§ **Exercise materials**:
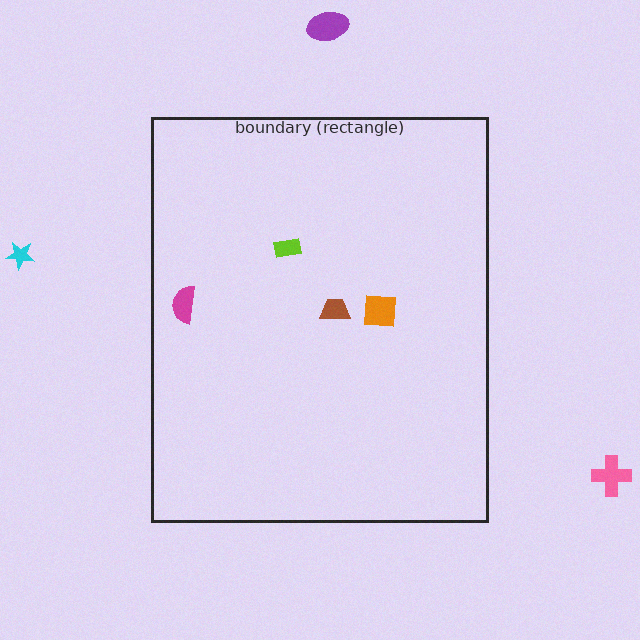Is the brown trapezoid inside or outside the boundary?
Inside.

==

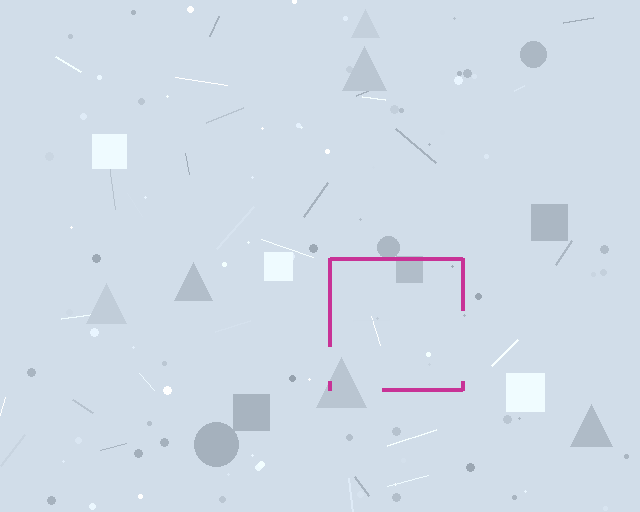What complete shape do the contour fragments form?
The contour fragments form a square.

==

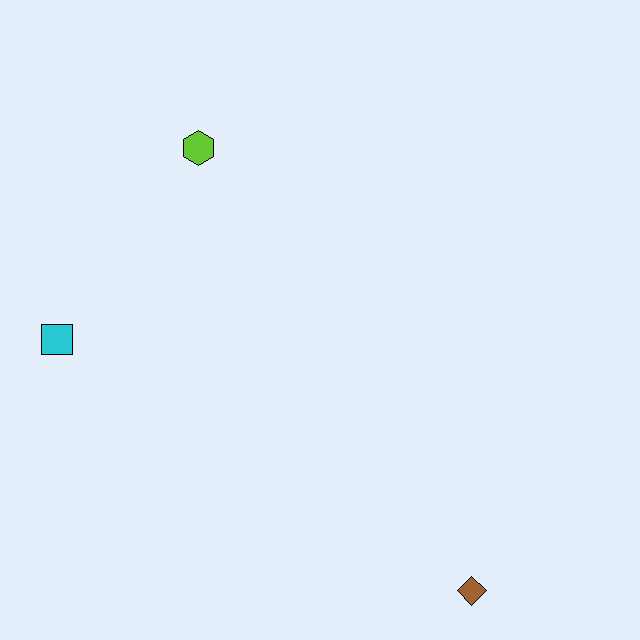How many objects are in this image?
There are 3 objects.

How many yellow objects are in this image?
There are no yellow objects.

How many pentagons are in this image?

§ **Given exercise**: Quote the data above from the line containing "How many yellow objects are in this image?" to the line containing "How many pentagons are in this image?", inclusive, and stop.

§ **Complete answer**:
How many yellow objects are in this image?
There are no yellow objects.

How many pentagons are in this image?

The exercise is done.